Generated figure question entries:
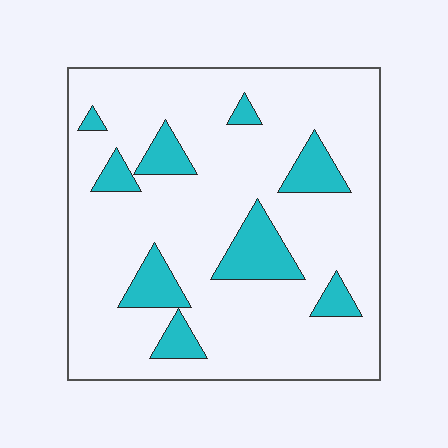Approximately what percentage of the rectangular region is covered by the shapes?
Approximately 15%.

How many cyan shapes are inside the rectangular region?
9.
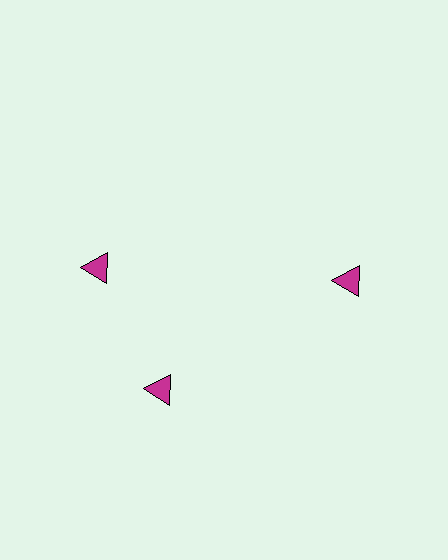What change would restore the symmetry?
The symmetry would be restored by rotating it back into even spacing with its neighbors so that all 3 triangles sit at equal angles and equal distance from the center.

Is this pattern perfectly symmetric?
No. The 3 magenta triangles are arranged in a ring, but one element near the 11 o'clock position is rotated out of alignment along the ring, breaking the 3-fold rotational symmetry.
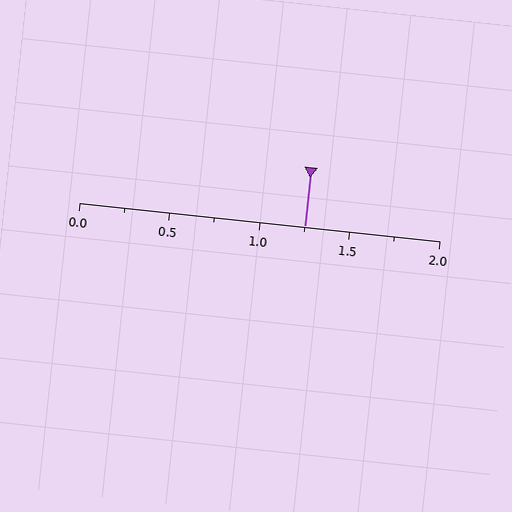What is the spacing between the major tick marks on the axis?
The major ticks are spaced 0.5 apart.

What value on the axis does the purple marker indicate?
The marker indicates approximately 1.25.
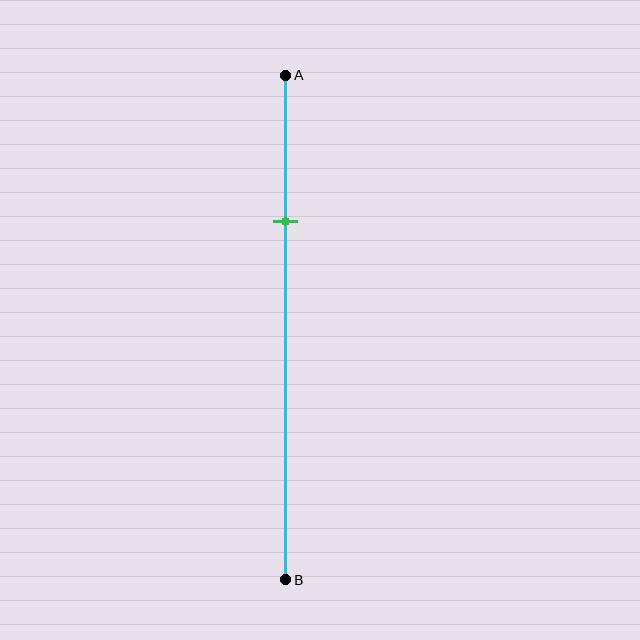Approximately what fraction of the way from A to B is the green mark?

TASK INSTRUCTIONS:
Make an exact copy of every record, pictures excluded.

ANSWER TO THIS EXERCISE:
Approximately what percentage of the rectangular region is covered by the shapes?
Approximately 15%.

How many cyan shapes are inside the rectangular region?
9.
What change would restore the symmetry?
The symmetry would be restored by rotating it back into even spacing with its neighbors so that all 3 triangles sit at equal angles and equal distance from the center.

Is this pattern perfectly symmetric?
No. The 3 magenta triangles are arranged in a ring, but one element near the 11 o'clock position is rotated out of alignment along the ring, breaking the 3-fold rotational symmetry.
What is the spacing between the major tick marks on the axis?
The major ticks are spaced 0.5 apart.

What value on the axis does the purple marker indicate?
The marker indicates approximately 1.25.
Approximately what fraction of the way from A to B is the green mark?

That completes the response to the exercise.